» **Stated problem**
Without including any pictures, copy each entry below exactly.

[Shape perception records]
....

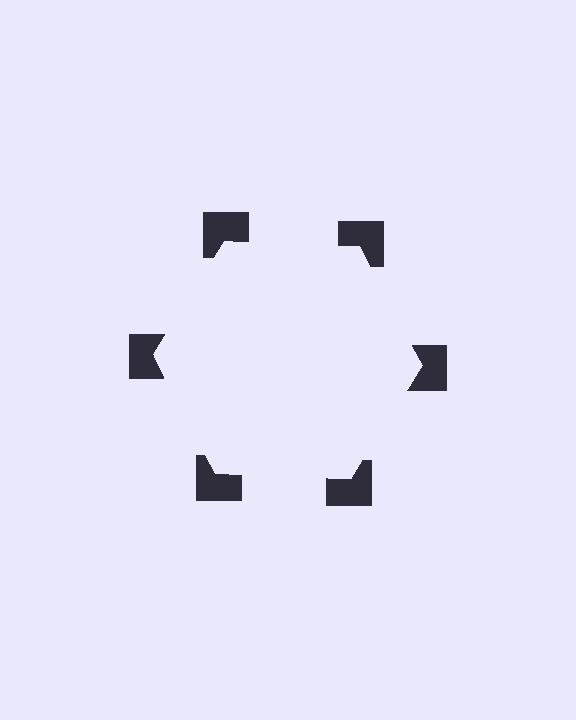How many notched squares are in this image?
There are 6 — one at each vertex of the illusory hexagon.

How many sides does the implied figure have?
6 sides.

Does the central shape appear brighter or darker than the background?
It typically appears slightly brighter than the background, even though no actual brightness change is drawn.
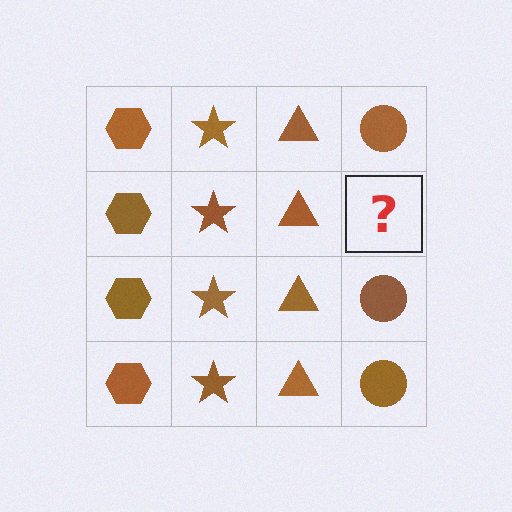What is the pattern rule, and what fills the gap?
The rule is that each column has a consistent shape. The gap should be filled with a brown circle.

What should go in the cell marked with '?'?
The missing cell should contain a brown circle.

....

» **Worked answer**
How many notched squares are in this image?
There are 6 — one at each vertex of the illusory hexagon.

How many sides does the implied figure have?
6 sides.

Does the central shape appear brighter or darker than the background?
It typically appears slightly brighter than the background, even though no actual brightness change is drawn.
What is the pattern rule, and what fills the gap?
The rule is that each column has a consistent shape. The gap should be filled with a brown circle.

What should go in the cell marked with '?'?
The missing cell should contain a brown circle.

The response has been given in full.